(Stored data)
********

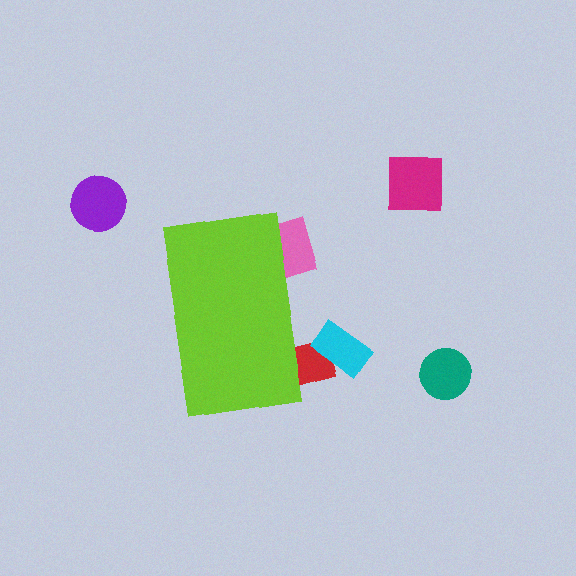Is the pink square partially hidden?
Yes, the pink square is partially hidden behind the lime rectangle.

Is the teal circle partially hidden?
No, the teal circle is fully visible.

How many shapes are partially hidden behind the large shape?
2 shapes are partially hidden.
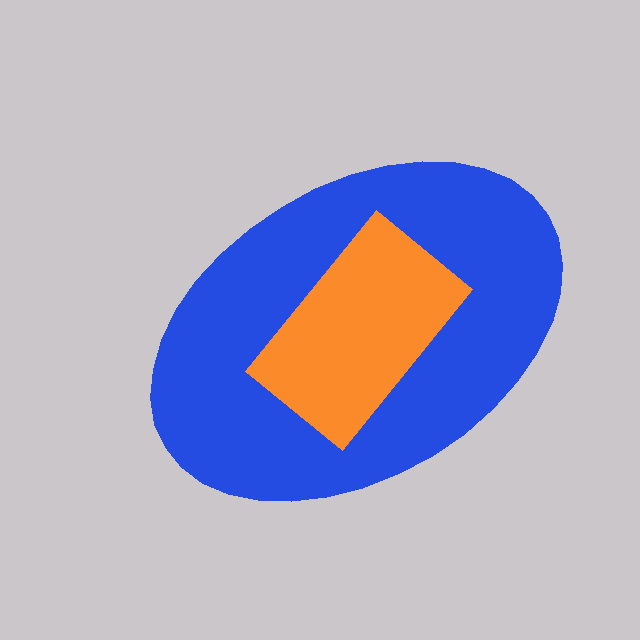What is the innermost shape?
The orange rectangle.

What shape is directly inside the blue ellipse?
The orange rectangle.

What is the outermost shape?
The blue ellipse.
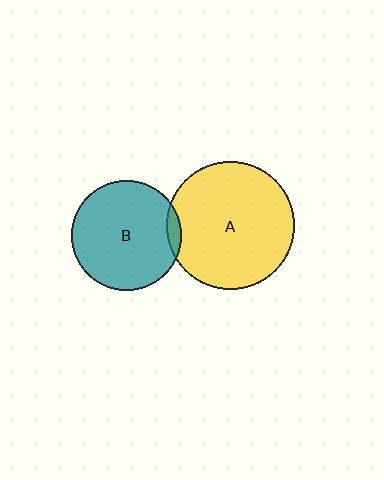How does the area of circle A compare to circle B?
Approximately 1.3 times.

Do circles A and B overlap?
Yes.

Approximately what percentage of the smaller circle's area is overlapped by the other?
Approximately 5%.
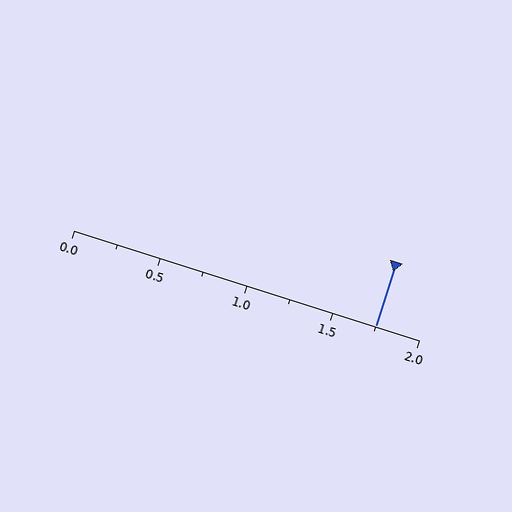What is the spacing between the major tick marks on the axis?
The major ticks are spaced 0.5 apart.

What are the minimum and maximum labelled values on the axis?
The axis runs from 0.0 to 2.0.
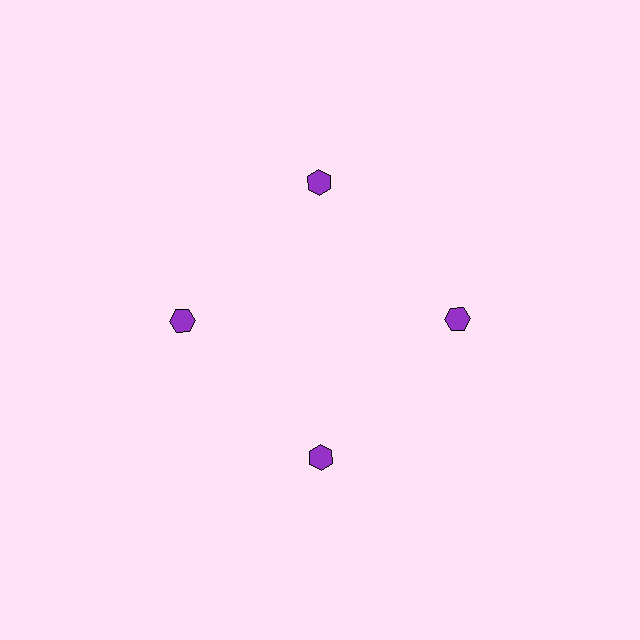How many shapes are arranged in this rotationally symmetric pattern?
There are 4 shapes, arranged in 4 groups of 1.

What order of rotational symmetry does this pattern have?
This pattern has 4-fold rotational symmetry.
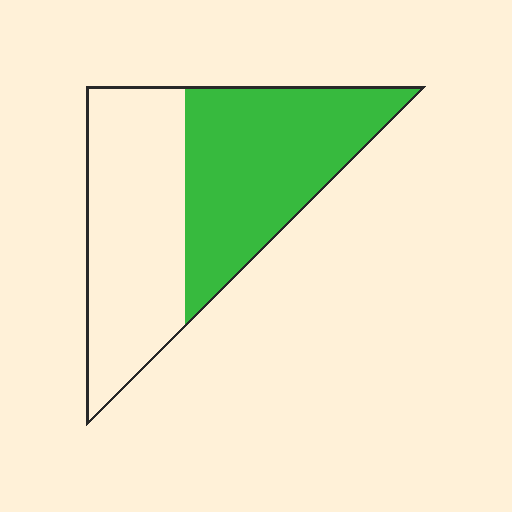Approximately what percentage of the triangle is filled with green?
Approximately 50%.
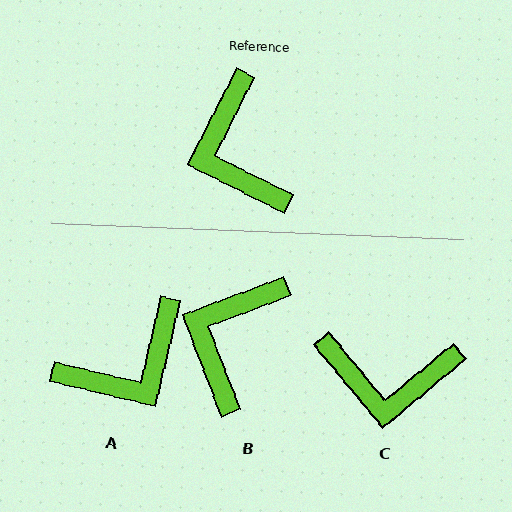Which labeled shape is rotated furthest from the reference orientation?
A, about 103 degrees away.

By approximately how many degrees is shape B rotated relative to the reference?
Approximately 43 degrees clockwise.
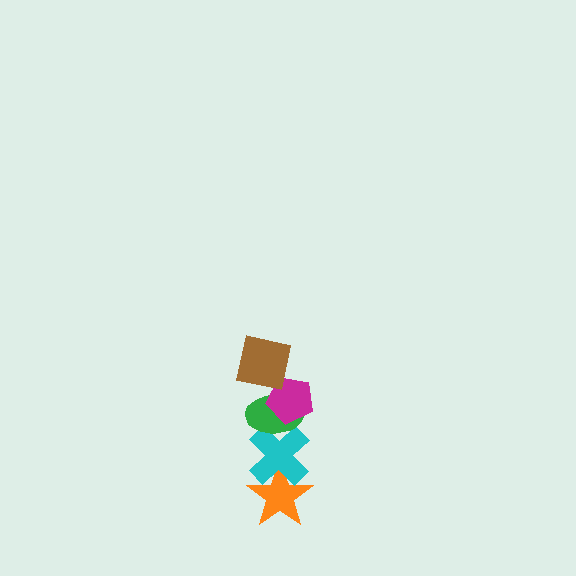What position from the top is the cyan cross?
The cyan cross is 4th from the top.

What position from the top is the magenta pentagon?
The magenta pentagon is 2nd from the top.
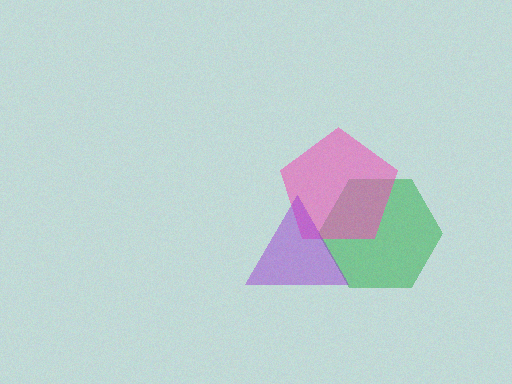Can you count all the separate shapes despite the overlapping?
Yes, there are 3 separate shapes.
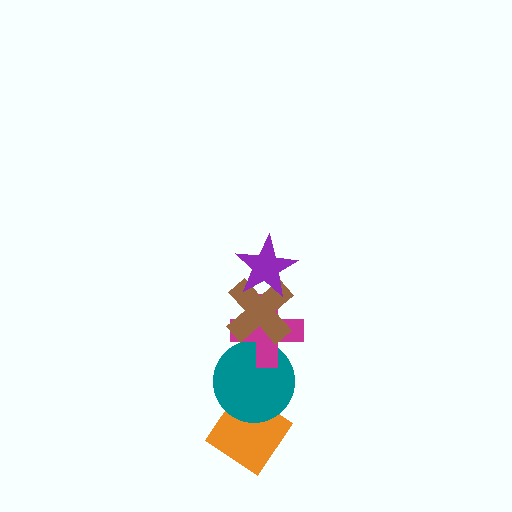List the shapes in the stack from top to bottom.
From top to bottom: the purple star, the brown cross, the magenta cross, the teal circle, the orange diamond.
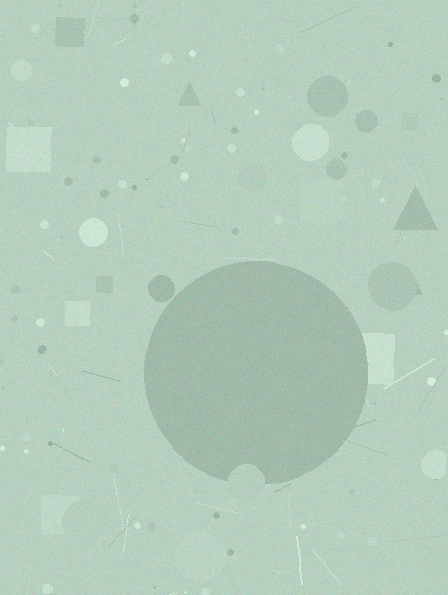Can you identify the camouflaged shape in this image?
The camouflaged shape is a circle.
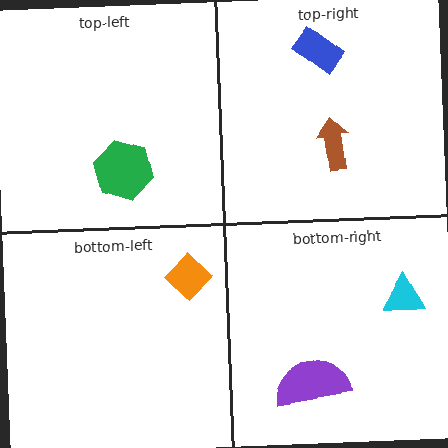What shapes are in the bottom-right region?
The cyan triangle, the purple semicircle.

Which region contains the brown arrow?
The top-right region.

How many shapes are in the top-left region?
1.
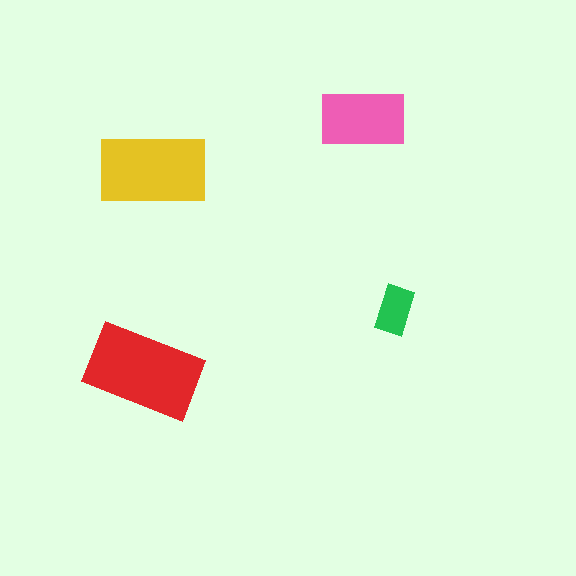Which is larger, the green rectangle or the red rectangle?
The red one.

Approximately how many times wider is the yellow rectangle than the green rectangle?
About 2.5 times wider.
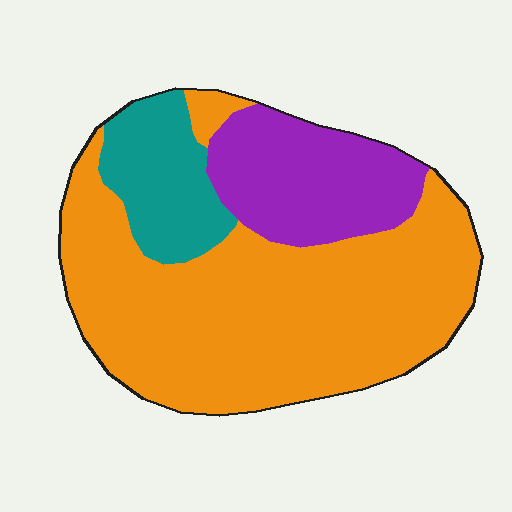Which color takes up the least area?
Teal, at roughly 15%.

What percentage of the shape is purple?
Purple covers 21% of the shape.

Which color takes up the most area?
Orange, at roughly 65%.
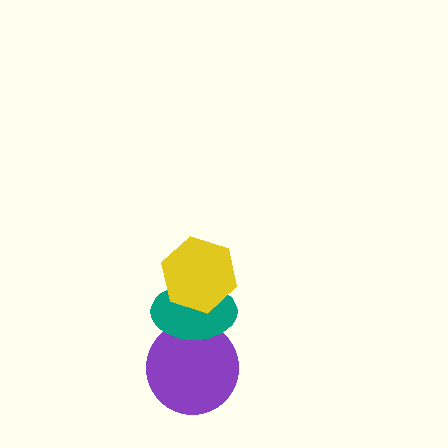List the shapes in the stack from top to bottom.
From top to bottom: the yellow hexagon, the teal ellipse, the purple circle.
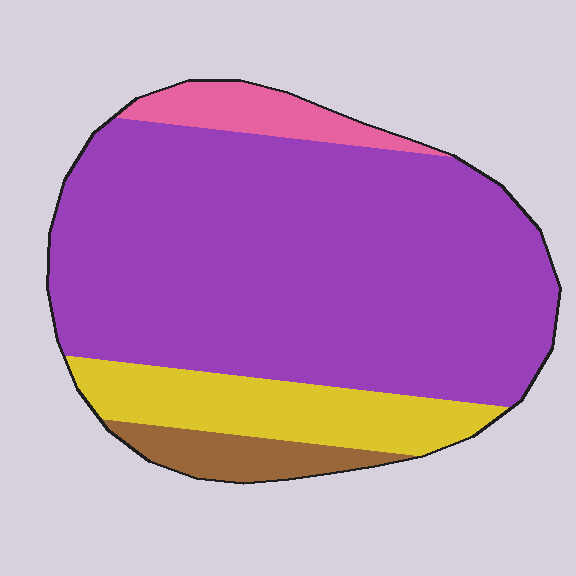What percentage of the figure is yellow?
Yellow covers 15% of the figure.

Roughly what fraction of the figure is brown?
Brown takes up about one tenth (1/10) of the figure.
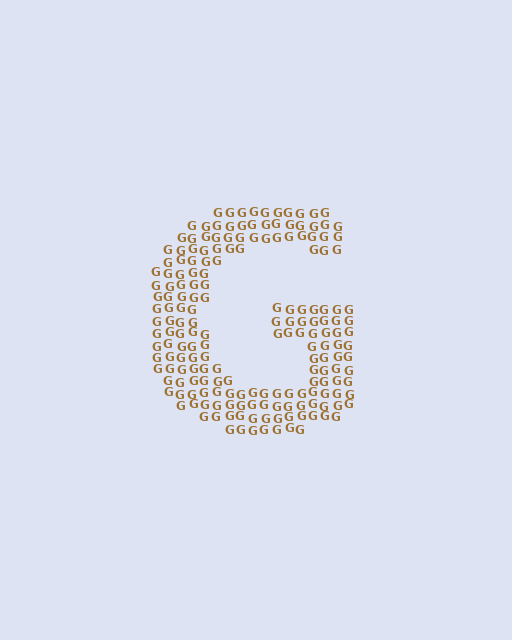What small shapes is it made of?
It is made of small letter G's.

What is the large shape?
The large shape is the letter G.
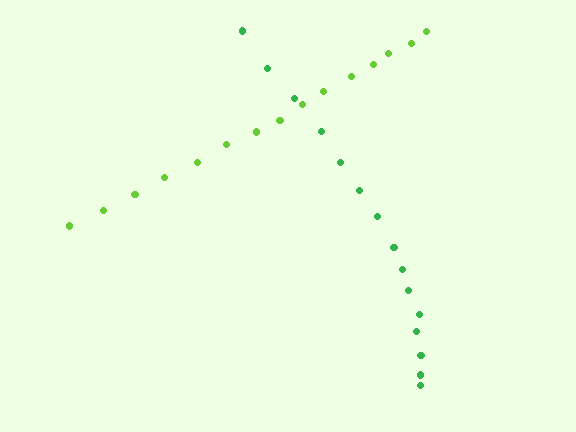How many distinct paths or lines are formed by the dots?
There are 2 distinct paths.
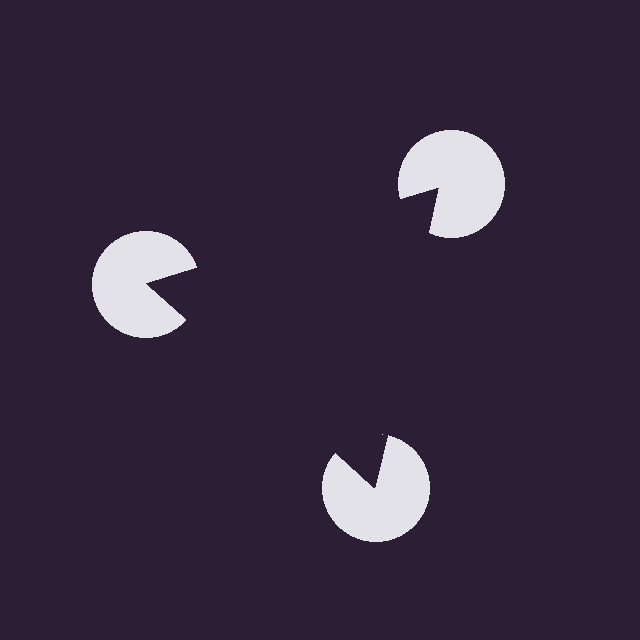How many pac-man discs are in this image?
There are 3 — one at each vertex of the illusory triangle.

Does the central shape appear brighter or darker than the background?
It typically appears slightly darker than the background, even though no actual brightness change is drawn.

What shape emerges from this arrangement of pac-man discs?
An illusory triangle — its edges are inferred from the aligned wedge cuts in the pac-man discs, not physically drawn.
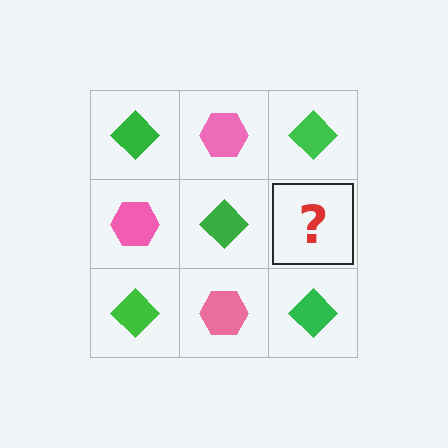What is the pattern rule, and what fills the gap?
The rule is that it alternates green diamond and pink hexagon in a checkerboard pattern. The gap should be filled with a pink hexagon.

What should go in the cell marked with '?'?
The missing cell should contain a pink hexagon.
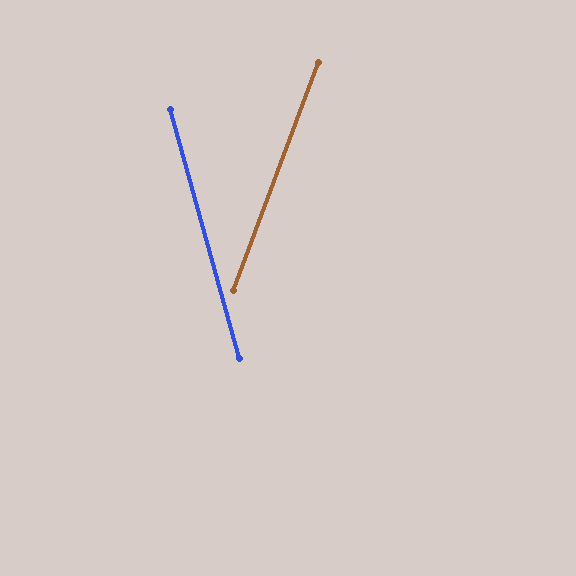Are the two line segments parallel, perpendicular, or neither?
Neither parallel nor perpendicular — they differ by about 36°.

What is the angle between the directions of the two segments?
Approximately 36 degrees.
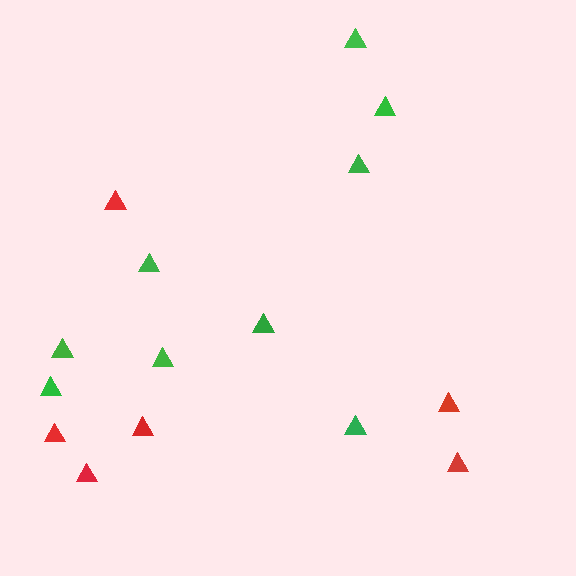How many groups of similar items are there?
There are 2 groups: one group of red triangles (6) and one group of green triangles (9).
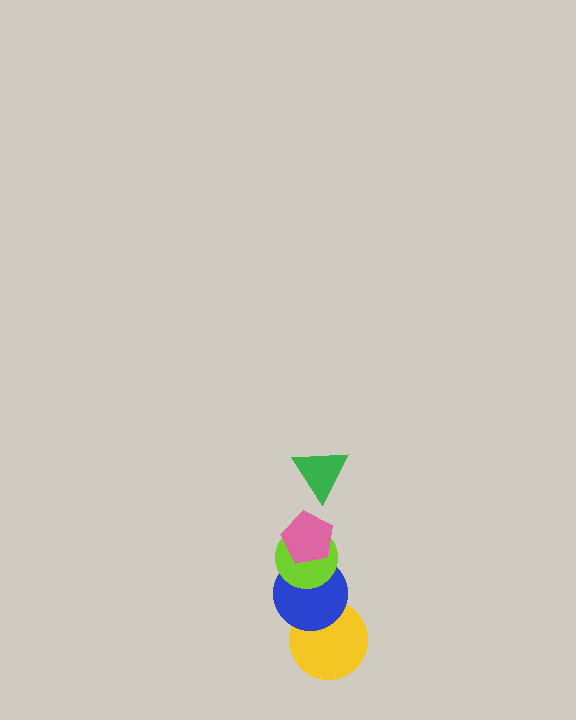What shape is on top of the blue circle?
The lime circle is on top of the blue circle.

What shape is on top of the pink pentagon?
The green triangle is on top of the pink pentagon.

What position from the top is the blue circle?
The blue circle is 4th from the top.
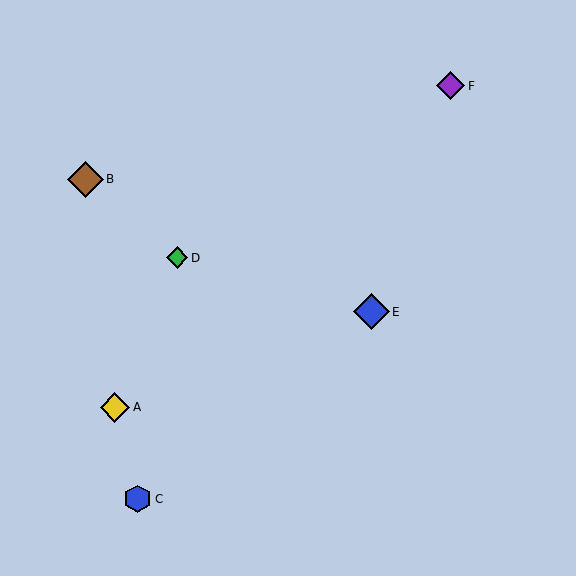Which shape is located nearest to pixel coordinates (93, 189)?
The brown diamond (labeled B) at (86, 179) is nearest to that location.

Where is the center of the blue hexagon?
The center of the blue hexagon is at (138, 499).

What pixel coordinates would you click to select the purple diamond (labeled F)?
Click at (451, 86) to select the purple diamond F.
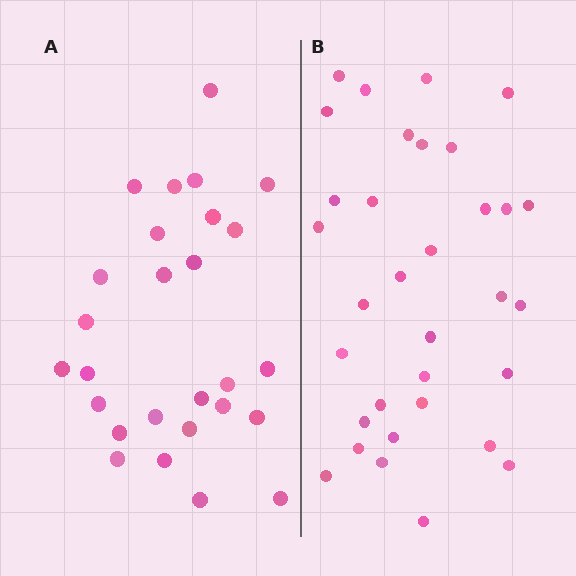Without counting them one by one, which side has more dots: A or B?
Region B (the right region) has more dots.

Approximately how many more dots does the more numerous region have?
Region B has about 6 more dots than region A.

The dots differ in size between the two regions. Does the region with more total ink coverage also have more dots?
No. Region A has more total ink coverage because its dots are larger, but region B actually contains more individual dots. Total area can be misleading — the number of items is what matters here.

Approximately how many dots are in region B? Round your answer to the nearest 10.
About 30 dots. (The exact count is 33, which rounds to 30.)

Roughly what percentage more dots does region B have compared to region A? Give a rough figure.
About 20% more.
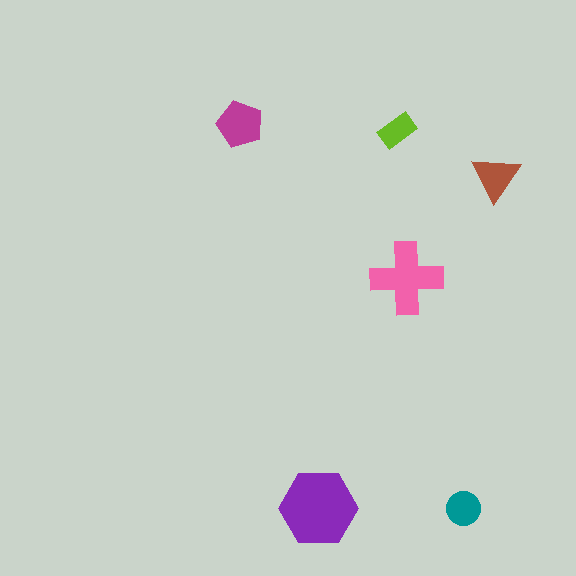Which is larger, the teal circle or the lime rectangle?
The teal circle.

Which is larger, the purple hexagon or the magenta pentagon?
The purple hexagon.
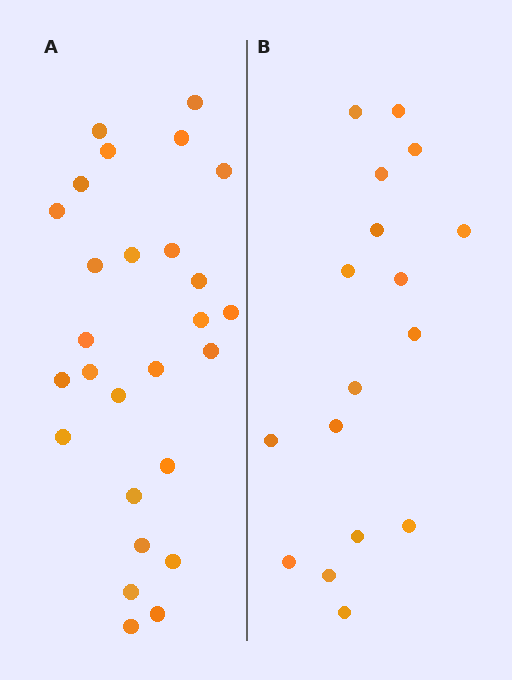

********

**Written problem:**
The copy should begin at the line containing "What pixel coordinates" and end at the last line of the data above; please restate those lines word for word without the pictures.

**Answer for this exercise:**
What pixel coordinates would you click to select the purple diamond (labeled F)?
Click at (451, 86) to select the purple diamond F.
Without counting them one by one, which side has more dots: A or B?
Region B (the right region) has more dots.

Approximately how many more dots does the more numerous region have?
Region B has about 6 more dots than region A.

The dots differ in size between the two regions. Does the region with more total ink coverage also have more dots?
No. Region A has more total ink coverage because its dots are larger, but region B actually contains more individual dots. Total area can be misleading — the number of items is what matters here.

Approximately how many dots are in region B? Round your answer to the nearest 10.
About 30 dots. (The exact count is 33, which rounds to 30.)

Roughly what percentage more dots does region B have compared to region A? Give a rough figure.
About 20% more.
Which is larger, the teal circle or the lime rectangle?
The teal circle.

Which is larger, the purple hexagon or the magenta pentagon?
The purple hexagon.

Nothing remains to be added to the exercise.